* Exercise task: Skip every picture, then write out exactly the lines of the listing below from the line that contains "The pointer is" through the final line.

━━━━━ Entries ━━━━━

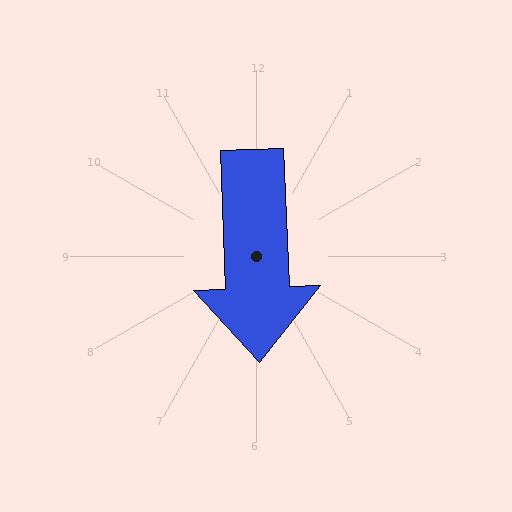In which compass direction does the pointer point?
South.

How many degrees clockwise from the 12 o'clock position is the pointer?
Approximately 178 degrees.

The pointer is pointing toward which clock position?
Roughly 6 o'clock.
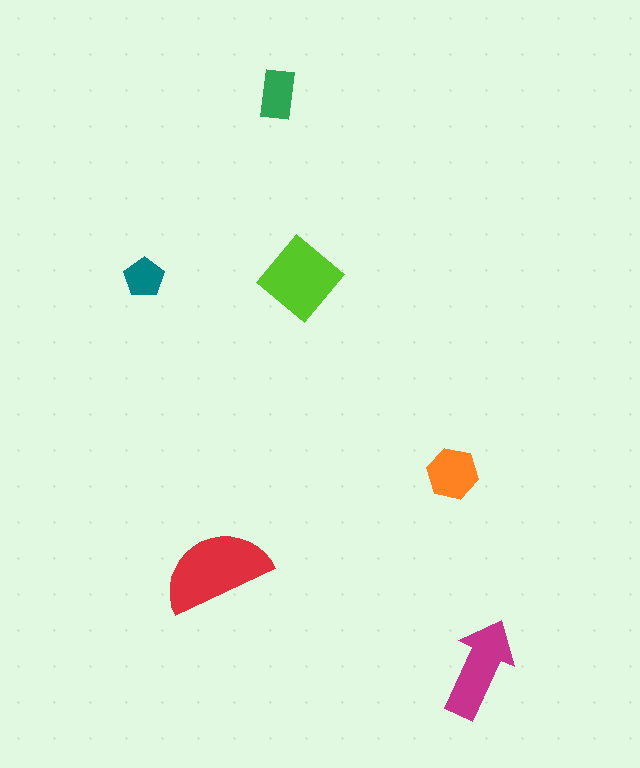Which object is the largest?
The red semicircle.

━━━━━

* Expected answer:
The pointer is pointing toward which clock position?
Roughly 6 o'clock.
Which object is the largest?
The red semicircle.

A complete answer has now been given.